* DATASET ENTRIES:
--- start ---
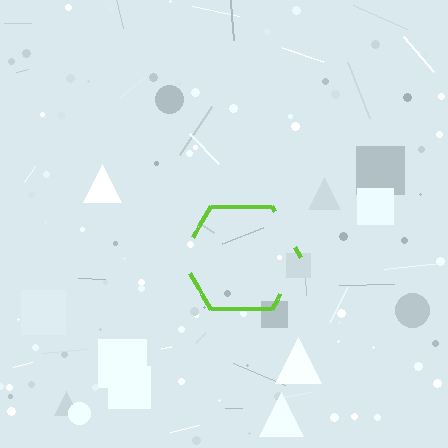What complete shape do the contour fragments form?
The contour fragments form a hexagon.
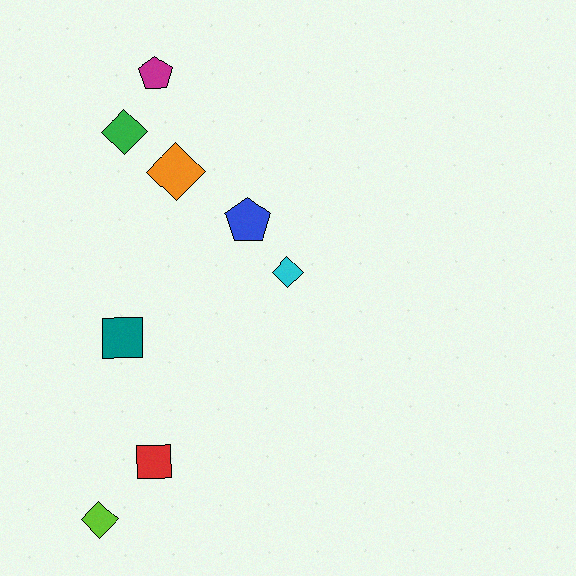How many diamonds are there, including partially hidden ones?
There are 4 diamonds.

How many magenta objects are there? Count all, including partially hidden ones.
There is 1 magenta object.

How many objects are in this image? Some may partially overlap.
There are 8 objects.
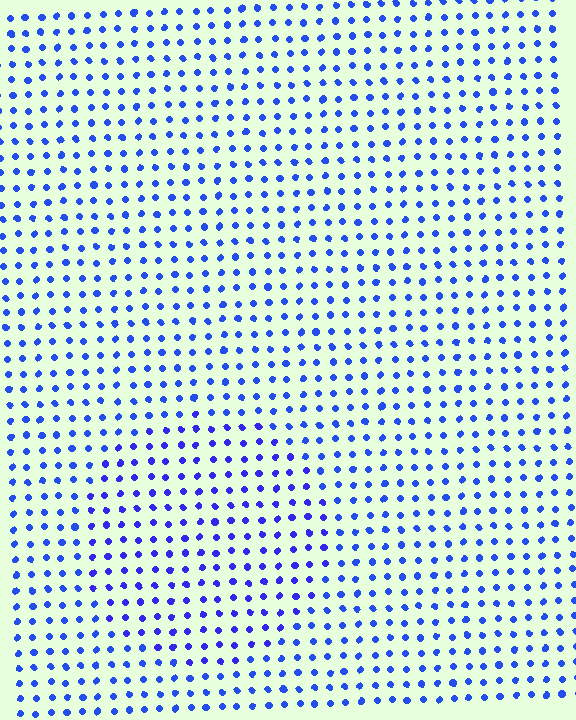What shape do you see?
I see a circle.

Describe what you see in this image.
The image is filled with small blue elements in a uniform arrangement. A circle-shaped region is visible where the elements are tinted to a slightly different hue, forming a subtle color boundary.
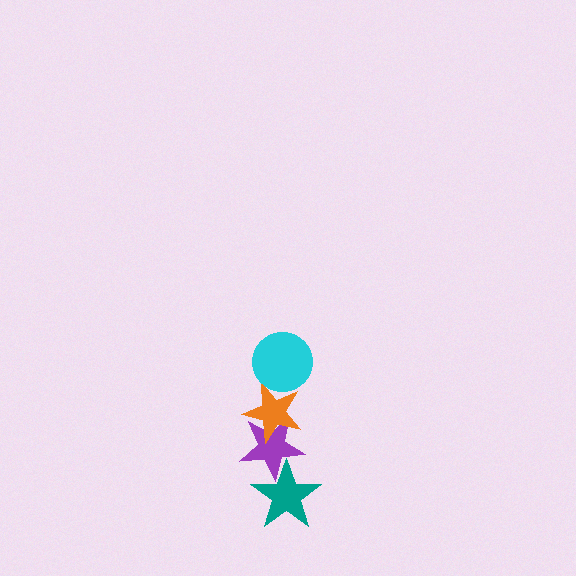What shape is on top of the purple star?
The orange star is on top of the purple star.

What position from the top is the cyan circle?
The cyan circle is 1st from the top.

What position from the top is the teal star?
The teal star is 4th from the top.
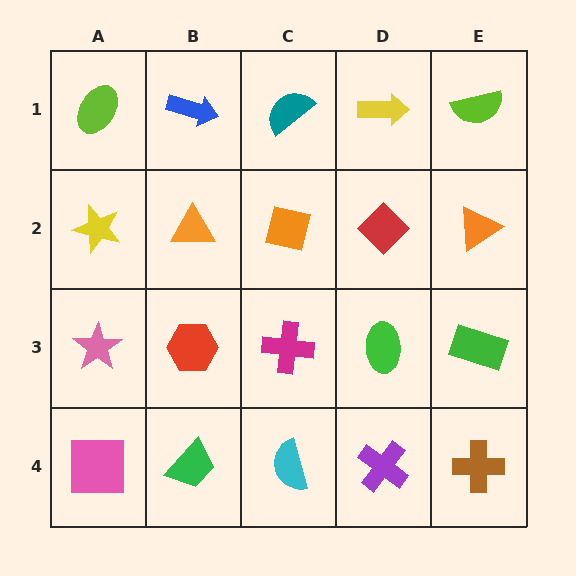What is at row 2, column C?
An orange square.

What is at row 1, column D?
A yellow arrow.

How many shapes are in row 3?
5 shapes.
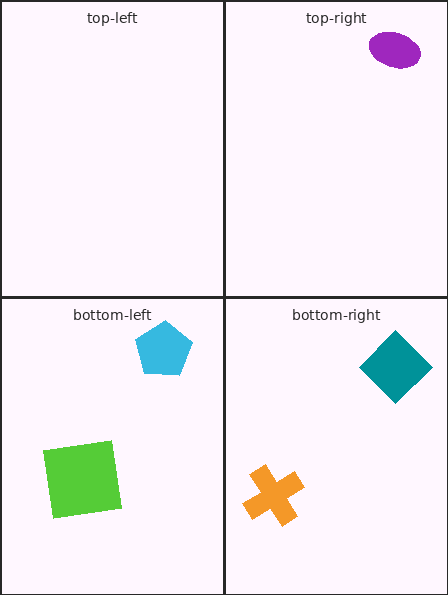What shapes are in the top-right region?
--- end ---
Set down all the data again exactly as above, pictures excluded.

What complete shape do the contour fragments form?
The contour fragments form a hexagon.
How many diamonds are there, including partially hidden ones?
There are 4 diamonds.

How many magenta objects are there? Count all, including partially hidden ones.
There is 1 magenta object.

How many objects are in this image? Some may partially overlap.
There are 8 objects.
What shape do you see?
I see a circle.

Describe what you see in this image.
The image is filled with small blue elements in a uniform arrangement. A circle-shaped region is visible where the elements are tinted to a slightly different hue, forming a subtle color boundary.
What shape is on top of the purple star?
The orange star is on top of the purple star.

What position from the top is the cyan circle?
The cyan circle is 1st from the top.

What position from the top is the teal star?
The teal star is 4th from the top.
What is at row 2, column C?
An orange square.

What is at row 1, column D?
A yellow arrow.

How many shapes are in row 3?
5 shapes.
What shapes are in the top-right region?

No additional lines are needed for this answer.